• Task: Find the lines holding "frames" and copy them.

════

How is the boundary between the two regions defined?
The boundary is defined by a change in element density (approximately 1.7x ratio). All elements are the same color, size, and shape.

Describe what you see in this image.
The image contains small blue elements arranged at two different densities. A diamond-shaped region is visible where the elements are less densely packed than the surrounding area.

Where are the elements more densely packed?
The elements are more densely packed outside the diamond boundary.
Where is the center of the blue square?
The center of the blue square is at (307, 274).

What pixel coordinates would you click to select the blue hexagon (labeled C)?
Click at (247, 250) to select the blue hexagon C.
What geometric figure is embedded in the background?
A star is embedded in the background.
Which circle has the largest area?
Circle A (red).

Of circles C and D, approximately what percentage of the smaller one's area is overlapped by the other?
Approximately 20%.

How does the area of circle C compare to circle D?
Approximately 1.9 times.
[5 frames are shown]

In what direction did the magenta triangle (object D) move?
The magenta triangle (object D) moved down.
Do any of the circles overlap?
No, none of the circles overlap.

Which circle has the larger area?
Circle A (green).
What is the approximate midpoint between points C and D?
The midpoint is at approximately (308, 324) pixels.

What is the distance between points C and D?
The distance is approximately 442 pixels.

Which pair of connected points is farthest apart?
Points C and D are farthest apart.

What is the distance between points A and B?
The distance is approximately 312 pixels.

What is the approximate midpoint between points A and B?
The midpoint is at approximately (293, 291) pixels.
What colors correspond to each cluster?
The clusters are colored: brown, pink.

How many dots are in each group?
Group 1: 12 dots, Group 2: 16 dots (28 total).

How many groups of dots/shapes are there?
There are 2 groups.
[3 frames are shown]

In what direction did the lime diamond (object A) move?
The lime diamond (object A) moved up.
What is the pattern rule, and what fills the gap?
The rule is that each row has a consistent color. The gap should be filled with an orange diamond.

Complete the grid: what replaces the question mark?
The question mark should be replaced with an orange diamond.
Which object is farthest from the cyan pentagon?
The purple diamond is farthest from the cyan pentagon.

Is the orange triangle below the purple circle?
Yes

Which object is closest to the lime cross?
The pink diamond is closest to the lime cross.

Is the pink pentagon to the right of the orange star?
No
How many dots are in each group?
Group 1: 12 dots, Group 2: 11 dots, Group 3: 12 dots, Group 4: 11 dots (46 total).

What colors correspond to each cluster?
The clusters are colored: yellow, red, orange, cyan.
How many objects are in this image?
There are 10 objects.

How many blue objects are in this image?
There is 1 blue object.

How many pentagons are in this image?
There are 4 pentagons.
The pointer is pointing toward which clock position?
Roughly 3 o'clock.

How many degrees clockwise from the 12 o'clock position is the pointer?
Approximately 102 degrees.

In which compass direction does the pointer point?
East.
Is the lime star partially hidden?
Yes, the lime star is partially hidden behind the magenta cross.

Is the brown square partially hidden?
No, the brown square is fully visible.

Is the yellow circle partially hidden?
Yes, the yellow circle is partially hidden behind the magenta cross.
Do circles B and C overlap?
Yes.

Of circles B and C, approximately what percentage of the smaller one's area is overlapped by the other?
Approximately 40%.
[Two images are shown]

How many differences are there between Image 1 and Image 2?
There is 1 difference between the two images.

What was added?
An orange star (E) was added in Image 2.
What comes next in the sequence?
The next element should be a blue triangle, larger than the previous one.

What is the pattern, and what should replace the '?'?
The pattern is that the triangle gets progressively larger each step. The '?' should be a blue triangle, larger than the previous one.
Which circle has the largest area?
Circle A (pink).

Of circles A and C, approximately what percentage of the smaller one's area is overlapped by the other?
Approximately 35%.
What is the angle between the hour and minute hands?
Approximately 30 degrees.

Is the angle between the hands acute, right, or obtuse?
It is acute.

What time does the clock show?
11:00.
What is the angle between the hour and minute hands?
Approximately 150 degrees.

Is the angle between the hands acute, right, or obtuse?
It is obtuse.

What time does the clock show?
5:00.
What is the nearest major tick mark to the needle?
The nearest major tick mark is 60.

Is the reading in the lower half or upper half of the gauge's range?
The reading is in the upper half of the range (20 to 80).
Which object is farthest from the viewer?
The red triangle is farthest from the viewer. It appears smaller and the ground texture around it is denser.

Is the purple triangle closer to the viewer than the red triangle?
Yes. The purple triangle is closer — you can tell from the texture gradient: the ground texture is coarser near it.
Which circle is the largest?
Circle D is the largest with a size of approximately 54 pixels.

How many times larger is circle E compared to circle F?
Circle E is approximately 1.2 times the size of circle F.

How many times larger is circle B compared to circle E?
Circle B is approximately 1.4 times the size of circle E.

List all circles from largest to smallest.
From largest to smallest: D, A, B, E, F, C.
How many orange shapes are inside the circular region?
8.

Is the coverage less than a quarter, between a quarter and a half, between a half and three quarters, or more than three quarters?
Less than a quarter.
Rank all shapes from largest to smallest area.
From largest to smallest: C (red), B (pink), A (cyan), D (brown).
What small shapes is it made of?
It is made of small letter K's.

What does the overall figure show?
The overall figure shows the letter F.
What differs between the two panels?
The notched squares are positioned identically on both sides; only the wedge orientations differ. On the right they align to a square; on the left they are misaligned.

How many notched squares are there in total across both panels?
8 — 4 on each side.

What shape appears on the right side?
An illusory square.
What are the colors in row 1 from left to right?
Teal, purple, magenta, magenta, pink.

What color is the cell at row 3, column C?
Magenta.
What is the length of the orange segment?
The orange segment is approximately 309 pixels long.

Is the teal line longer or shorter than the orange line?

════

• Exercise result:
[5 frames are shown]
[3 frames are shown]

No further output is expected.